> **Exercise**: Everything in the listing except the pictures should be written out exactly.

====

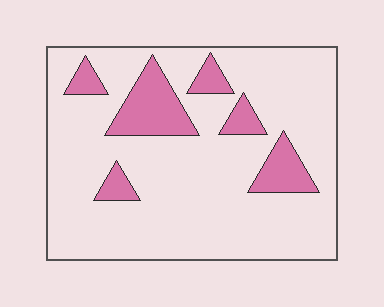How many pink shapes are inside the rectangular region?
6.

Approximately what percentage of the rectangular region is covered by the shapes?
Approximately 15%.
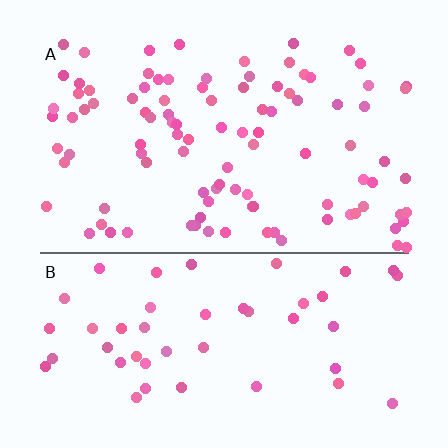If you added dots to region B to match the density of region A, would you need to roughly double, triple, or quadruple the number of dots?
Approximately double.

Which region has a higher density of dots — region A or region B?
A (the top).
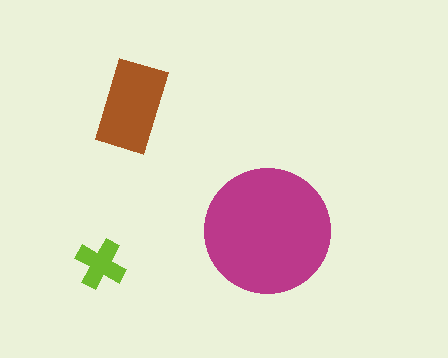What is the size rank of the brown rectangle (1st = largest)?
2nd.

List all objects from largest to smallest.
The magenta circle, the brown rectangle, the lime cross.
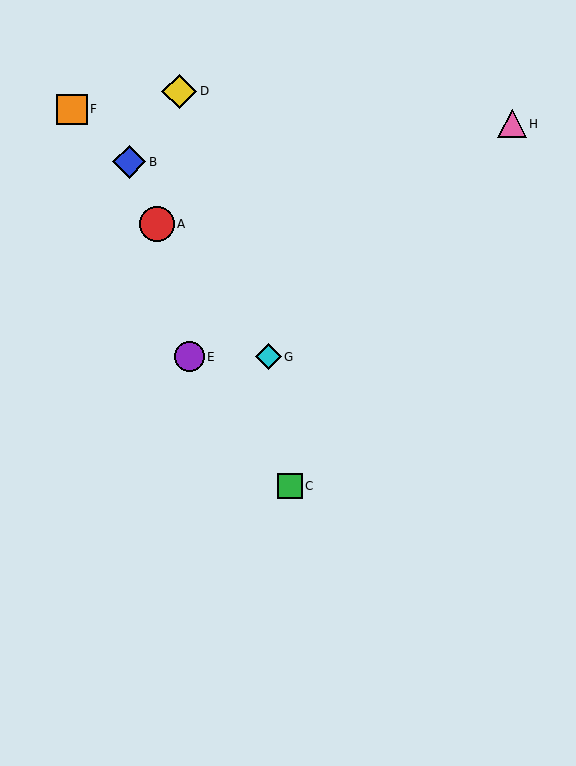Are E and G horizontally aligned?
Yes, both are at y≈357.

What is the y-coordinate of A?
Object A is at y≈224.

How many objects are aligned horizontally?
2 objects (E, G) are aligned horizontally.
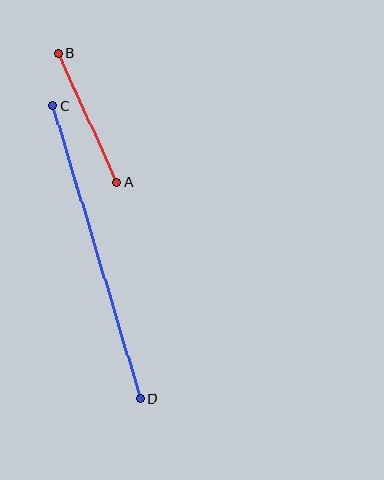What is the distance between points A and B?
The distance is approximately 142 pixels.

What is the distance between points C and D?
The distance is approximately 305 pixels.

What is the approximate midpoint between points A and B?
The midpoint is at approximately (87, 118) pixels.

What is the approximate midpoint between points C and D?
The midpoint is at approximately (97, 252) pixels.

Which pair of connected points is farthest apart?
Points C and D are farthest apart.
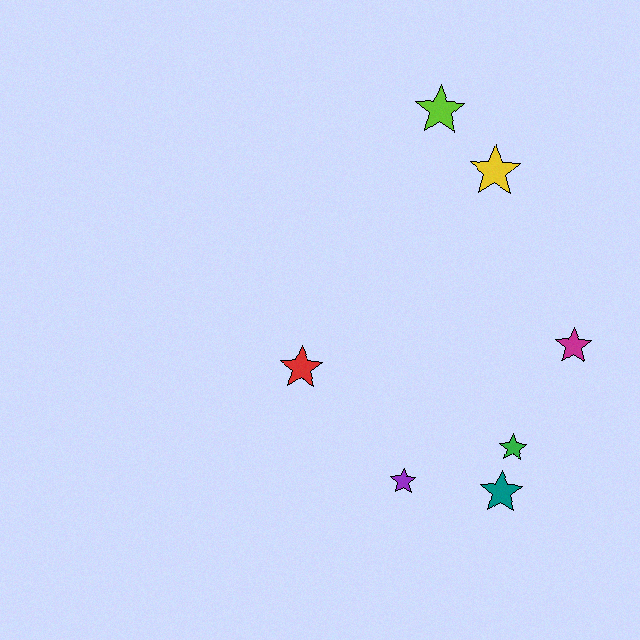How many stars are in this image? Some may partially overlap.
There are 7 stars.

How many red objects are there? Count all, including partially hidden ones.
There is 1 red object.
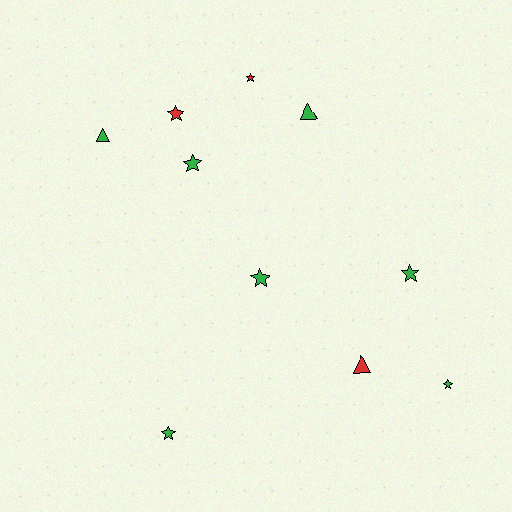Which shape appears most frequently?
Star, with 7 objects.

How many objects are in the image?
There are 10 objects.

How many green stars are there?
There are 5 green stars.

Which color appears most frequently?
Green, with 7 objects.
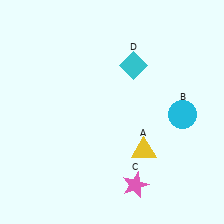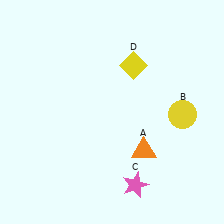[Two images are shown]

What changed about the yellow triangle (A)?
In Image 1, A is yellow. In Image 2, it changed to orange.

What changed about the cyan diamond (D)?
In Image 1, D is cyan. In Image 2, it changed to yellow.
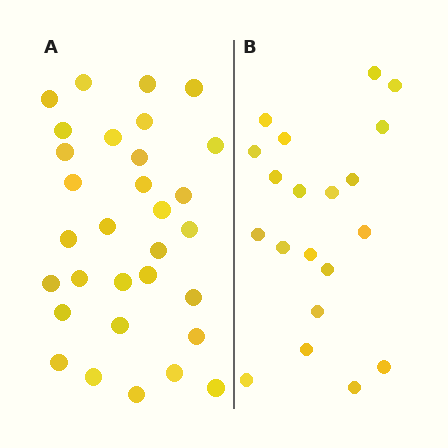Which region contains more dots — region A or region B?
Region A (the left region) has more dots.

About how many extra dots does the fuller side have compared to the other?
Region A has roughly 12 or so more dots than region B.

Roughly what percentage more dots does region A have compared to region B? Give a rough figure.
About 55% more.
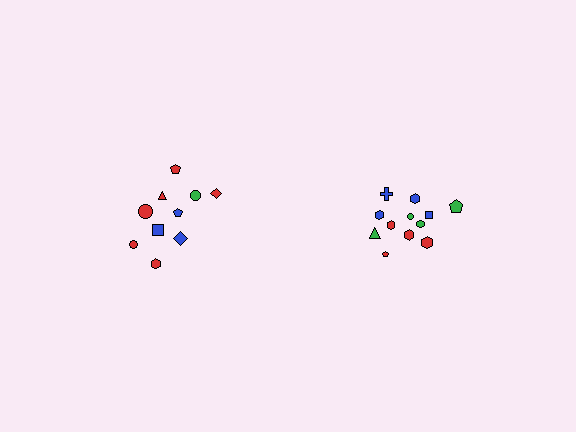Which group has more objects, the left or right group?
The right group.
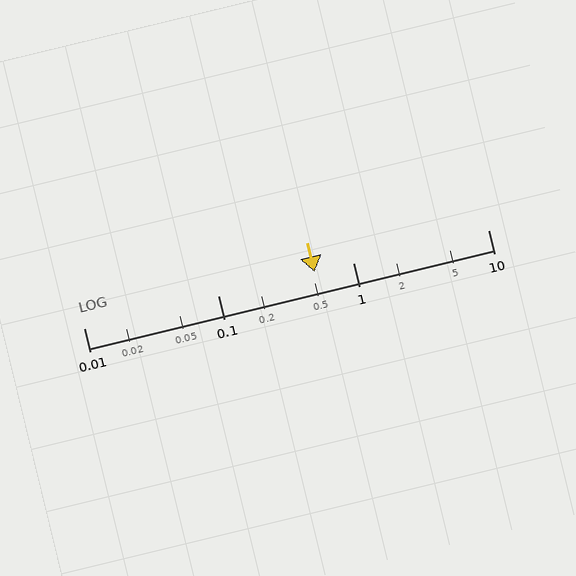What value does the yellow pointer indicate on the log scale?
The pointer indicates approximately 0.52.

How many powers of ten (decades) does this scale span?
The scale spans 3 decades, from 0.01 to 10.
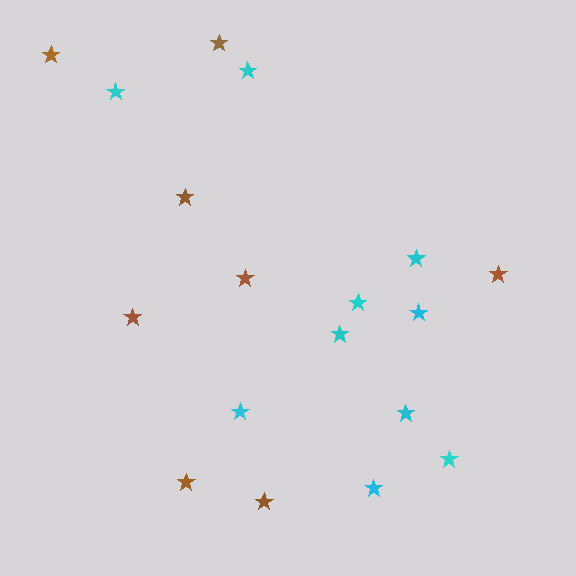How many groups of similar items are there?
There are 2 groups: one group of cyan stars (10) and one group of brown stars (8).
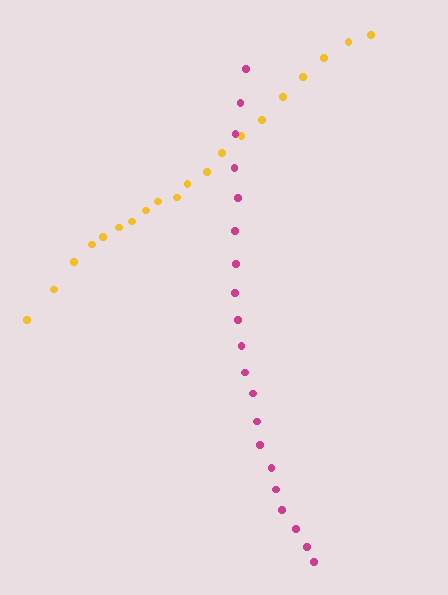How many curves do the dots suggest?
There are 2 distinct paths.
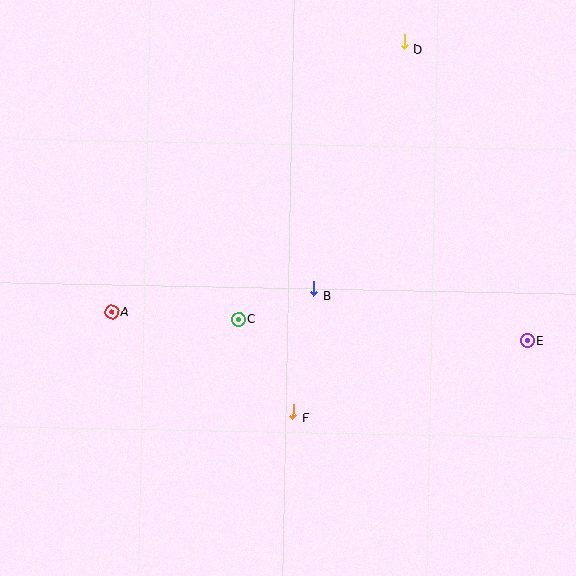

====

> **Response to this exercise**:
How many pink shapes are inside the rectangular region?
6.

Approximately what percentage of the rectangular region is covered by the shapes?
Approximately 15%.
If you added dots to region B to match the density of region A, would you need to roughly double, triple, or quadruple the number of dots?
Approximately double.

Which region has a higher density of dots — region A or region B?
A (the top).
What is the size rank of the brown rectangle (1st = largest)?
2nd.

List all objects from largest to smallest.
The magenta circle, the brown rectangle, the lime cross.
Are E and G horizontally aligned?
Yes, both are at y≈357.

What is the y-coordinate of A?
Object A is at y≈224.

How many objects are aligned horizontally?
2 objects (E, G) are aligned horizontally.
What is the distance between points A and B?
The distance is approximately 142 pixels.

What is the distance between points C and D?
The distance is approximately 305 pixels.

What is the approximate midpoint between points A and B?
The midpoint is at approximately (87, 118) pixels.

What is the approximate midpoint between points C and D?
The midpoint is at approximately (97, 252) pixels.

Which pair of connected points is farthest apart?
Points C and D are farthest apart.
How many stars are in this image? Some may partially overlap.
There are 7 stars.

How many red objects are there? Count all, including partially hidden ones.
There is 1 red object.
Which shape appears most frequently?
Star, with 7 objects.

How many objects are in the image?
There are 10 objects.

How many green stars are there?
There are 5 green stars.

Which color appears most frequently?
Green, with 7 objects.
[Two images are shown]

What changed about the yellow triangle (A)?
In Image 1, A is yellow. In Image 2, it changed to orange.

What changed about the cyan diamond (D)?
In Image 1, D is cyan. In Image 2, it changed to yellow.
Which region contains more dots — region A or region B?
Region A (the left region) has more dots.

About how many extra dots does the fuller side have compared to the other?
Region A has roughly 12 or so more dots than region B.

Roughly what percentage more dots does region A have compared to region B? Give a rough figure.
About 55% more.
Which group has more objects, the left or right group?
The right group.
What value does the yellow pointer indicate on the log scale?
The pointer indicates approximately 0.52.

How many powers of ten (decades) does this scale span?
The scale spans 3 decades, from 0.01 to 10.
How many groups of similar items are there?
There are 2 groups: one group of cyan stars (10) and one group of brown stars (8).
How many curves do the dots suggest?
There are 2 distinct paths.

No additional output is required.